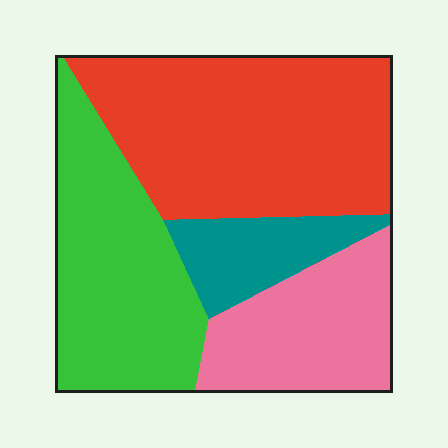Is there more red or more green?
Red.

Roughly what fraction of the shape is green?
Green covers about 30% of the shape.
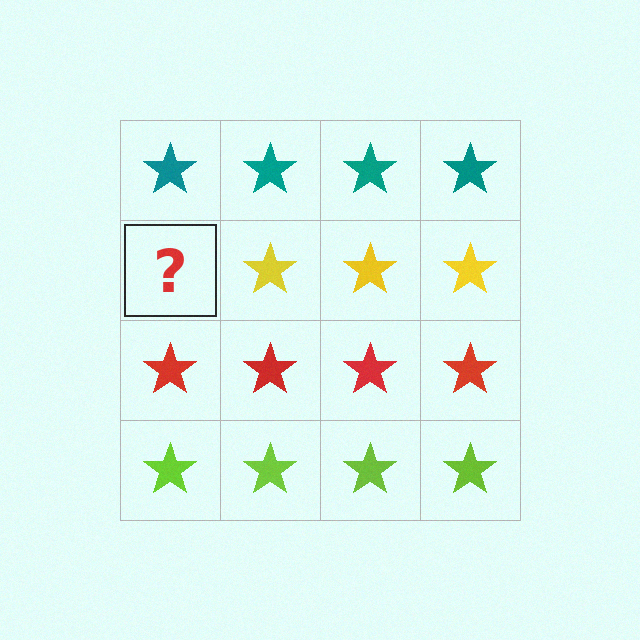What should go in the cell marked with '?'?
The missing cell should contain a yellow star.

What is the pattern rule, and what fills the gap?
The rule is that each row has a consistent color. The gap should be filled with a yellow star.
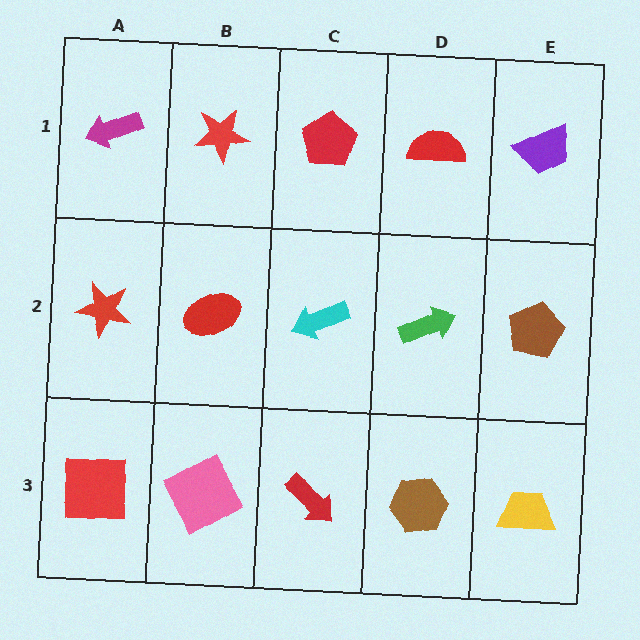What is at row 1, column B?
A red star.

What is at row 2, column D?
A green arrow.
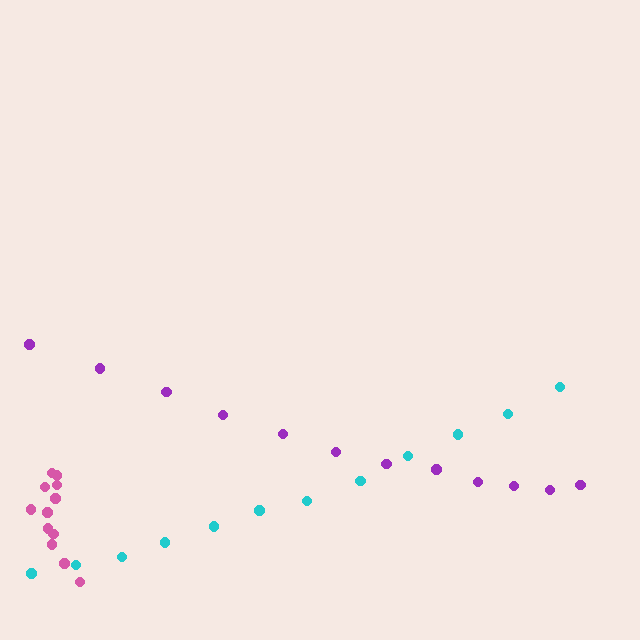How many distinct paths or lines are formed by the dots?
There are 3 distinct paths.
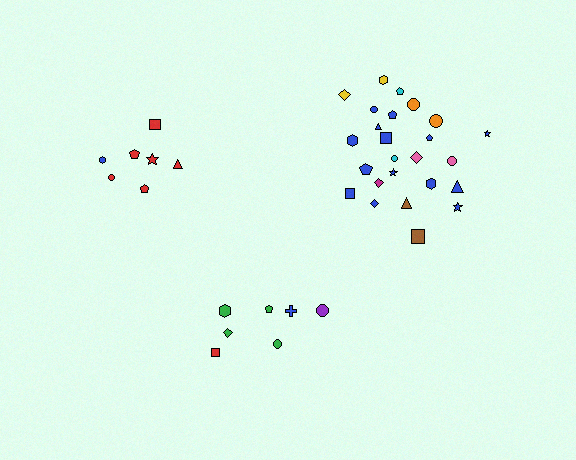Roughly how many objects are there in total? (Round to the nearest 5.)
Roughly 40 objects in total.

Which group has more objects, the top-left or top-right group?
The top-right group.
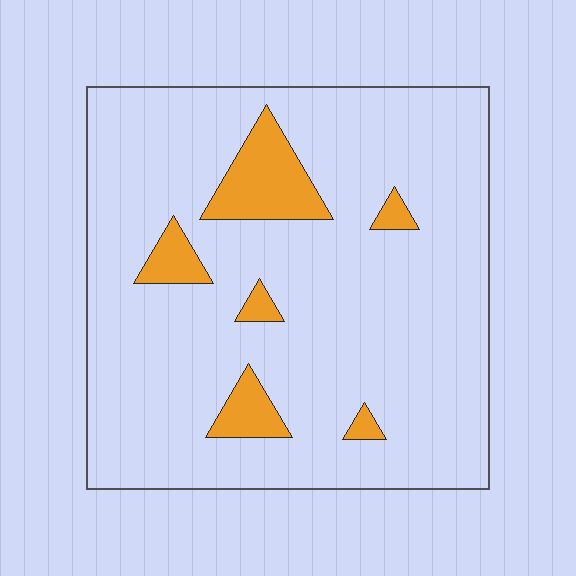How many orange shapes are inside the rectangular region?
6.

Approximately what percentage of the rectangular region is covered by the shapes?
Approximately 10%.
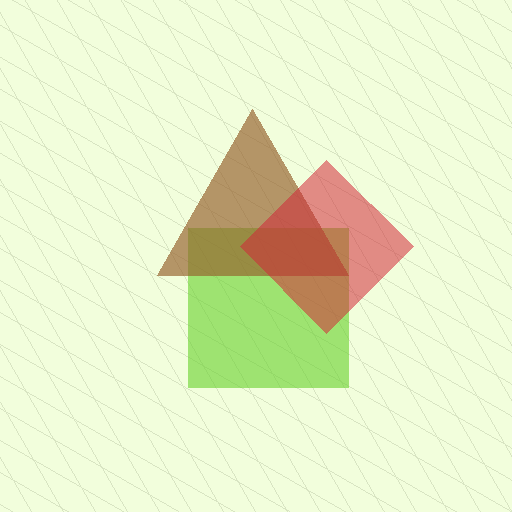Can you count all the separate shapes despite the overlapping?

+---+

### [GIVEN REQUEST]
Extract, word for word, every line from the one holding "What is the" through the closing line of the data above. Do not include any pictures.

### [OUTPUT FOR THIS TASK]
What is the pattern rule, and what fills the gap?
The rule is that each row has a consistent color. The gap should be filled with a yellow star.
What is at row 1, column B?
A red star.

What is at row 2, column D?
A green arrow.
How many distinct paths or lines are formed by the dots?
There are 3 distinct paths.
Roughly how many objects are there in total? (Round to the nearest 5.)
Roughly 40 objects in total.

Which group has more objects, the top-left or top-right group?
The top-right group.
How many orange shapes are inside the rectangular region?
6.

Approximately what percentage of the rectangular region is covered by the shapes?
Approximately 10%.
Can you count all the separate shapes despite the overlapping?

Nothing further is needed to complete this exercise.